[start]
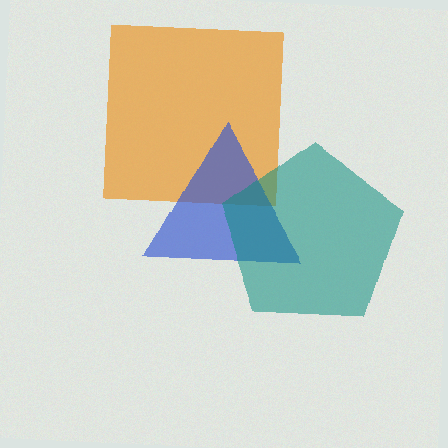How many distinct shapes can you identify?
There are 3 distinct shapes: an orange square, a blue triangle, a teal pentagon.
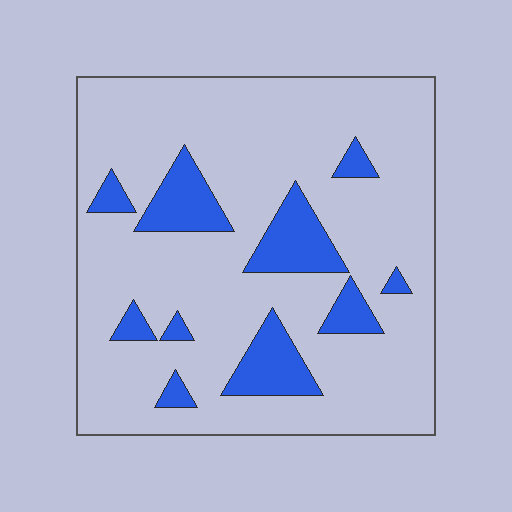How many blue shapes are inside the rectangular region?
10.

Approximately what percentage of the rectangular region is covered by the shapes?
Approximately 15%.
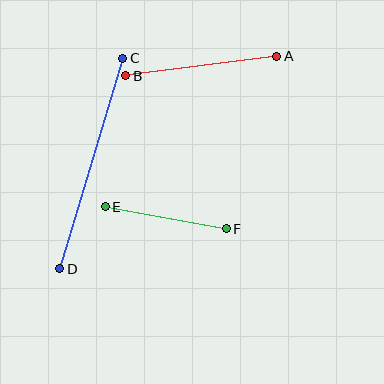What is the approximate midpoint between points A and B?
The midpoint is at approximately (201, 66) pixels.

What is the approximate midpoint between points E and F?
The midpoint is at approximately (166, 218) pixels.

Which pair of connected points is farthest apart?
Points C and D are farthest apart.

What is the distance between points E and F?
The distance is approximately 123 pixels.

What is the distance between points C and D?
The distance is approximately 219 pixels.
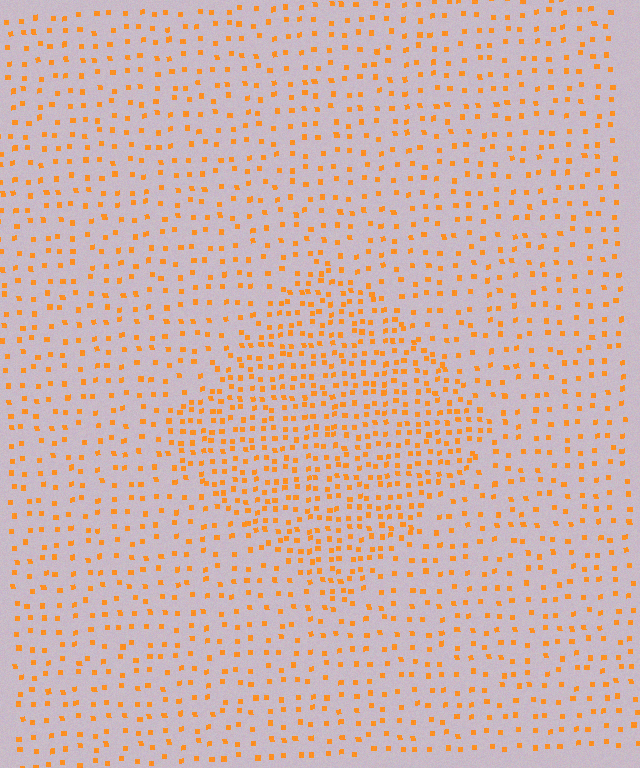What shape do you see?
I see a diamond.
[end]
## What is being asked
Do not copy pictures. Restate exactly the lines from the one containing "What is the distance between points C and D?" through the last line of the records.

## Worked solution
What is the distance between points C and D?
The distance is approximately 219 pixels.
What shape do you see?
I see a diamond.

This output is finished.